### WHAT IS ASKED
Return each line of the data below exactly, omitting any pictures.

* BEGIN ENTRIES SUPPLIED *

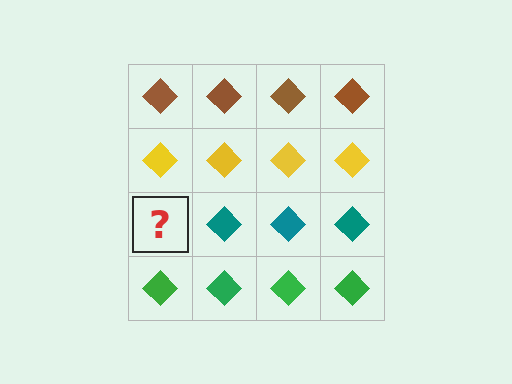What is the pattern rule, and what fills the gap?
The rule is that each row has a consistent color. The gap should be filled with a teal diamond.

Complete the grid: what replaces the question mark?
The question mark should be replaced with a teal diamond.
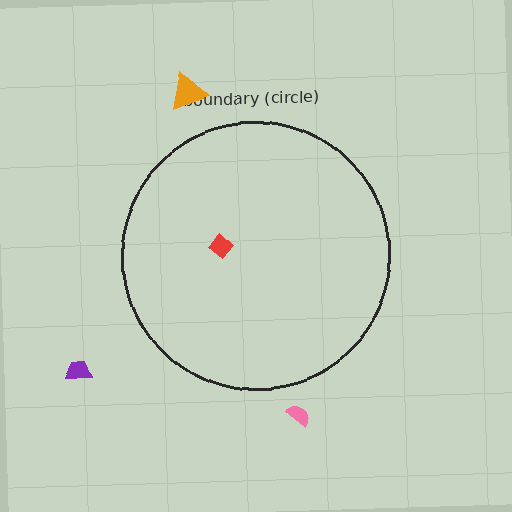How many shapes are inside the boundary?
1 inside, 3 outside.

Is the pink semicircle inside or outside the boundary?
Outside.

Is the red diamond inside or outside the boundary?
Inside.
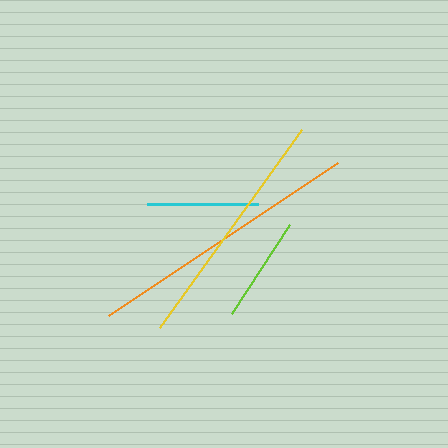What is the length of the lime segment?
The lime segment is approximately 107 pixels long.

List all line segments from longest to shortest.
From longest to shortest: orange, yellow, cyan and lime (about equal).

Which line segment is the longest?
The orange line is the longest at approximately 275 pixels.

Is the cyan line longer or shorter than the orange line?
The orange line is longer than the cyan line.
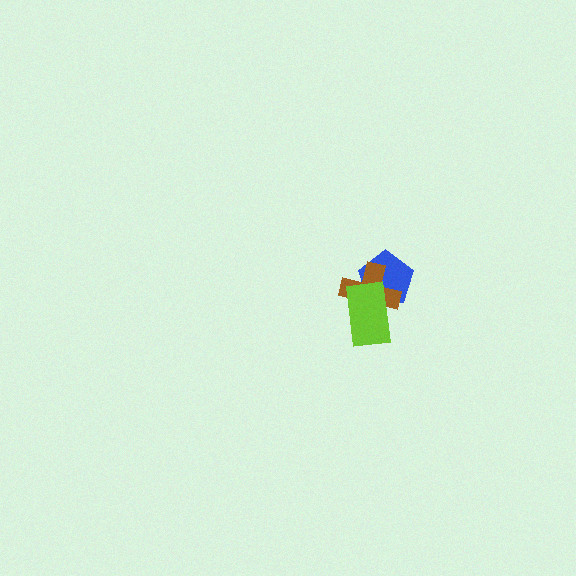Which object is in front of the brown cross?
The lime rectangle is in front of the brown cross.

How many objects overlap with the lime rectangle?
2 objects overlap with the lime rectangle.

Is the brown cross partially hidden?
Yes, it is partially covered by another shape.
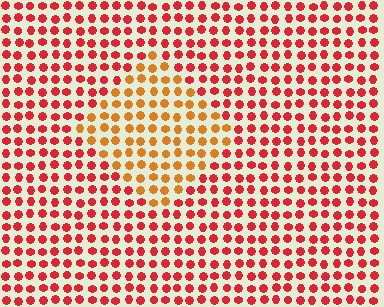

* END ENTRIES SUPPLIED *

### FINISHED ANSWER
What is the pattern rule, and what fills the gap?
The rule is that each row has a consistent color. The gap should be filled with a teal diamond.

Complete the grid: what replaces the question mark?
The question mark should be replaced with a teal diamond.
How many shapes are inside the boundary?
1 inside, 3 outside.

Is the pink semicircle inside or outside the boundary?
Outside.

Is the red diamond inside or outside the boundary?
Inside.
What is the length of the lime segment?
The lime segment is approximately 107 pixels long.

List all line segments from longest to shortest.
From longest to shortest: orange, yellow, cyan and lime (about equal).

Which line segment is the longest?
The orange line is the longest at approximately 275 pixels.

Is the cyan line longer or shorter than the orange line?
The orange line is longer than the cyan line.
Which object is in front of the brown cross?
The lime rectangle is in front of the brown cross.

How many objects overlap with the lime rectangle?
2 objects overlap with the lime rectangle.

Is the brown cross partially hidden?
Yes, it is partially covered by another shape.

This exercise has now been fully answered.